Omit every picture, then give all the entries again exactly.

**Provided data:**
--- --- ---

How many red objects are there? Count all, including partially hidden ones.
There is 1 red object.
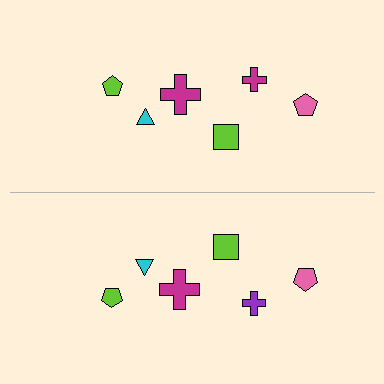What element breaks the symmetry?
The purple cross on the bottom side breaks the symmetry — its mirror counterpart is magenta.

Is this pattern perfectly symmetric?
No, the pattern is not perfectly symmetric. The purple cross on the bottom side breaks the symmetry — its mirror counterpart is magenta.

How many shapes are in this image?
There are 12 shapes in this image.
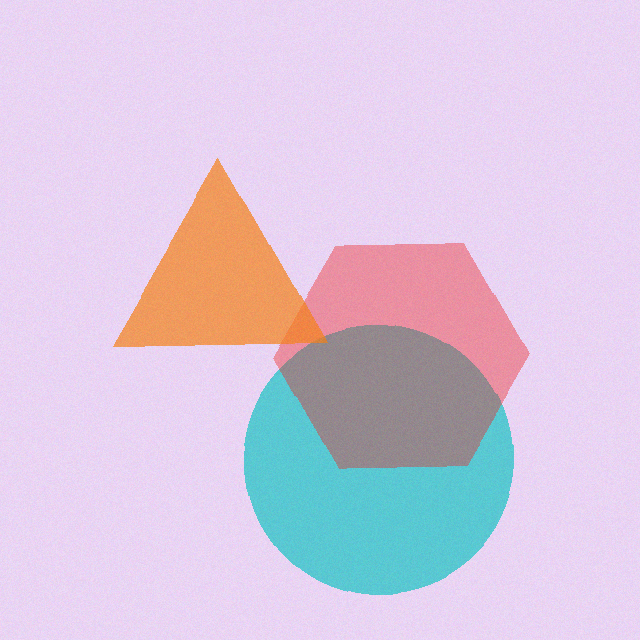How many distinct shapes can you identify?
There are 3 distinct shapes: a cyan circle, a red hexagon, an orange triangle.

--- --- ---

**Solution to this task:**
How many red objects are there? Count all, including partially hidden ones.
There is 1 red object.
What element breaks the symmetry?
The purple cross on the bottom side breaks the symmetry — its mirror counterpart is magenta.

Is this pattern perfectly symmetric?
No, the pattern is not perfectly symmetric. The purple cross on the bottom side breaks the symmetry — its mirror counterpart is magenta.

How many shapes are in this image?
There are 12 shapes in this image.
How many distinct shapes can you identify?
There are 3 distinct shapes: a cyan circle, a red hexagon, an orange triangle.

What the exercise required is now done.